Transcribe the listing in full, excluding any pictures.

-- START The data --

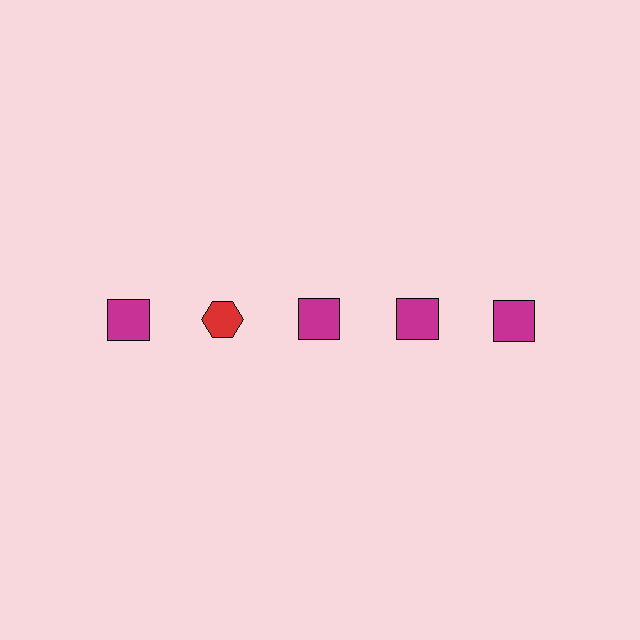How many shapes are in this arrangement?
There are 5 shapes arranged in a grid pattern.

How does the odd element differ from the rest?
It differs in both color (red instead of magenta) and shape (hexagon instead of square).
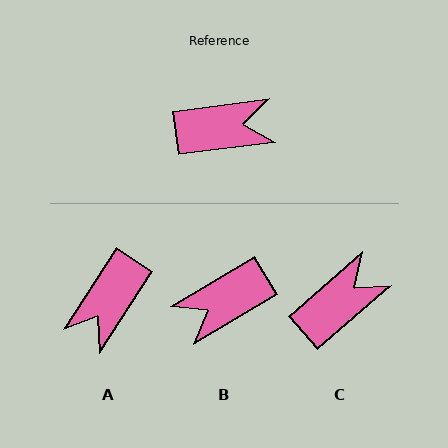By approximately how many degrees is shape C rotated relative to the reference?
Approximately 34 degrees counter-clockwise.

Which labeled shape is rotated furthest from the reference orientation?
B, about 157 degrees away.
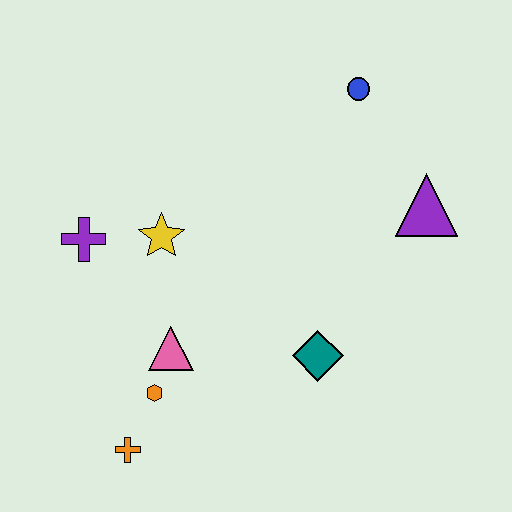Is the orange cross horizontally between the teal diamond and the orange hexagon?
No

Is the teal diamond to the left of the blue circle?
Yes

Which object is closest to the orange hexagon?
The pink triangle is closest to the orange hexagon.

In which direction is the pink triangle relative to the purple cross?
The pink triangle is below the purple cross.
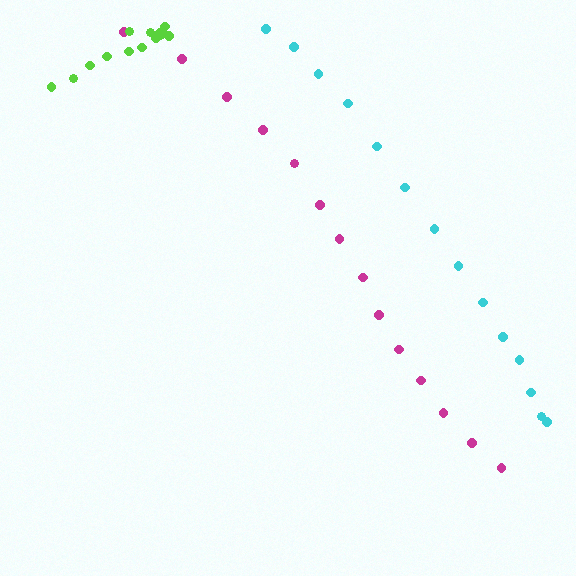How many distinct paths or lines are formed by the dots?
There are 3 distinct paths.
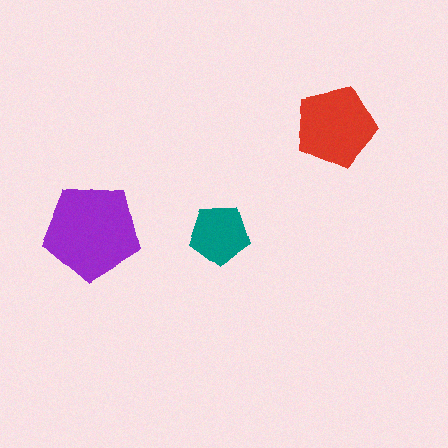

-- END The data --

- [Finished exercise]:
How many shapes are in this arrangement?
There are 5 shapes arranged in a grid pattern.

How does the odd element differ from the rest?
It differs in both color (red instead of magenta) and shape (hexagon instead of square).
By approximately how many degrees is shape C rotated relative to the reference?
Approximately 34 degrees counter-clockwise.

Which labeled shape is rotated furthest from the reference orientation?
B, about 157 degrees away.
Is the orange cross horizontally between the teal diamond and the orange hexagon?
No

Is the teal diamond to the left of the blue circle?
Yes

Which object is closest to the orange hexagon?
The pink triangle is closest to the orange hexagon.

In which direction is the pink triangle relative to the purple cross?
The pink triangle is below the purple cross.
How many distinct paths or lines are formed by the dots?
There are 3 distinct paths.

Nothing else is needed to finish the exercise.